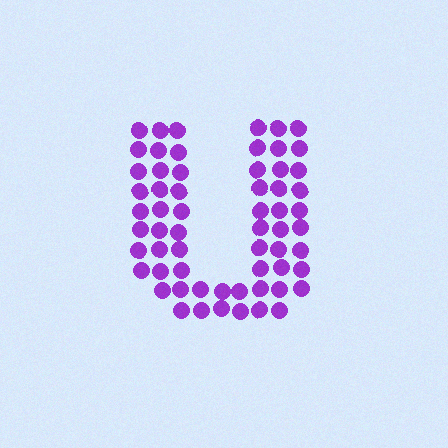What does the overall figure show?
The overall figure shows the letter U.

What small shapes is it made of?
It is made of small circles.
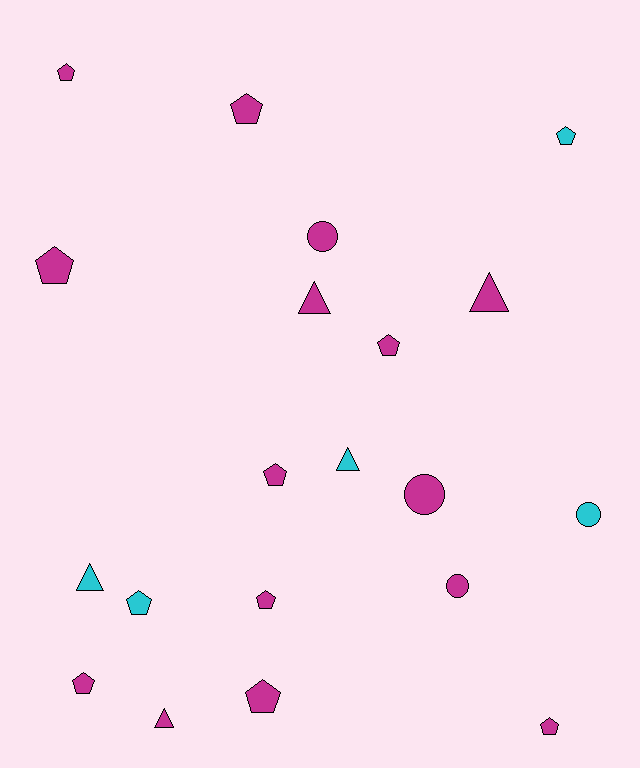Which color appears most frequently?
Magenta, with 15 objects.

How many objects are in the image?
There are 20 objects.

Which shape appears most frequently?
Pentagon, with 11 objects.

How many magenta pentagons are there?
There are 9 magenta pentagons.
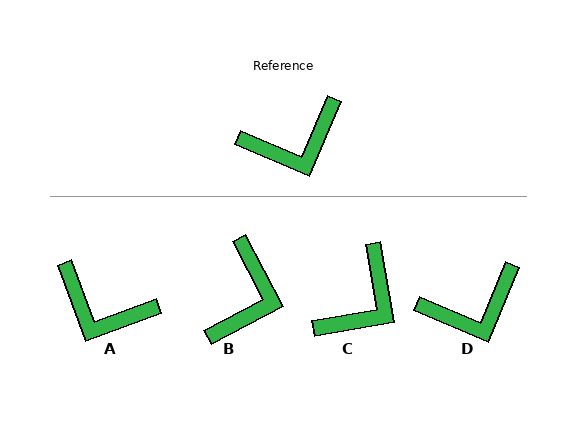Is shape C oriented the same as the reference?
No, it is off by about 33 degrees.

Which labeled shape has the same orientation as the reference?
D.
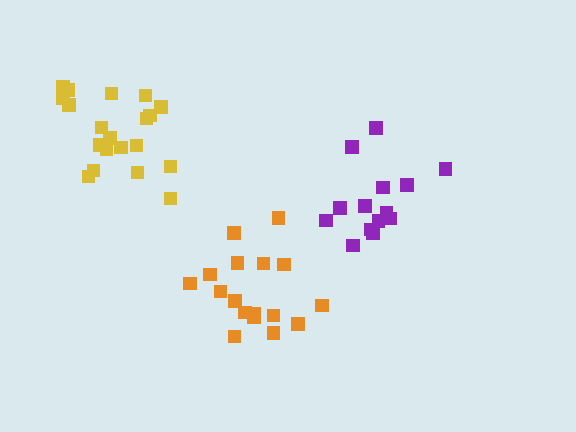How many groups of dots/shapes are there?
There are 3 groups.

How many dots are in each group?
Group 1: 14 dots, Group 2: 17 dots, Group 3: 20 dots (51 total).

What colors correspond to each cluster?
The clusters are colored: purple, orange, yellow.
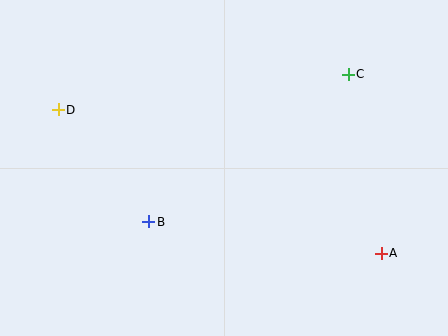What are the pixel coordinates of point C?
Point C is at (348, 74).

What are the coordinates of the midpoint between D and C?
The midpoint between D and C is at (203, 92).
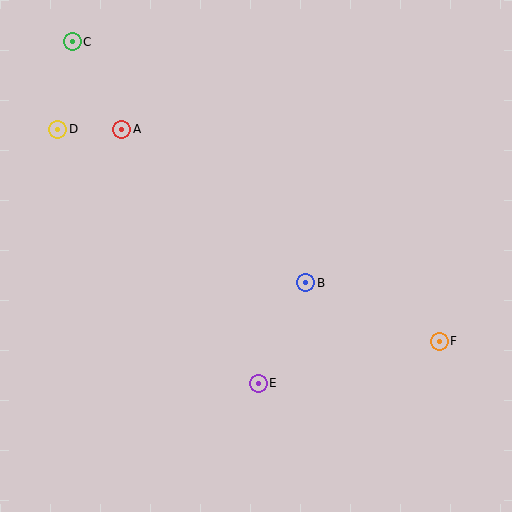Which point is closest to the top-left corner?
Point C is closest to the top-left corner.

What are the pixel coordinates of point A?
Point A is at (122, 129).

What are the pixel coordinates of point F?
Point F is at (439, 341).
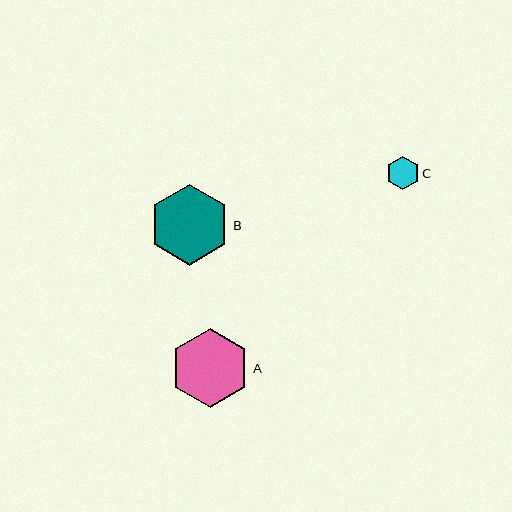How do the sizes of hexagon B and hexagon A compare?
Hexagon B and hexagon A are approximately the same size.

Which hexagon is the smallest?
Hexagon C is the smallest with a size of approximately 33 pixels.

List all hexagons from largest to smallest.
From largest to smallest: B, A, C.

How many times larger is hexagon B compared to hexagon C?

Task goal: Every record above should be transcribed exactly; the pictures stay out of the copy.

Right answer:
What does the overall figure show?
The overall figure shows the letter U.

What small shapes is it made of?
It is made of small circles.
Which color appears most frequently?
Magenta, with 15 objects.

How many objects are in the image?
There are 20 objects.

Which shape appears most frequently?
Pentagon, with 11 objects.

How many magenta pentagons are there?
There are 9 magenta pentagons.
Is shape C oriented the same as the reference?
No, it is off by about 33 degrees.

Which labeled shape has the same orientation as the reference?
D.
How many groups of dots/shapes are there?
There are 3 groups.

How many dots are in each group?
Group 1: 14 dots, Group 2: 17 dots, Group 3: 20 dots (51 total).

What colors correspond to each cluster?
The clusters are colored: purple, orange, yellow.
What are the pixel coordinates of point C?
Point C is at (348, 74).

What are the coordinates of the midpoint between D and C?
The midpoint between D and C is at (203, 92).
Which point is closest to the top-left corner?
Point C is closest to the top-left corner.

What are the pixel coordinates of point A?
Point A is at (122, 129).

What are the pixel coordinates of point F?
Point F is at (439, 341).
How do the sizes of hexagon B and hexagon A compare?
Hexagon B and hexagon A are approximately the same size.

Which hexagon is the smallest?
Hexagon C is the smallest with a size of approximately 33 pixels.

List all hexagons from largest to smallest.
From largest to smallest: B, A, C.

How many times larger is hexagon B compared to hexagon C?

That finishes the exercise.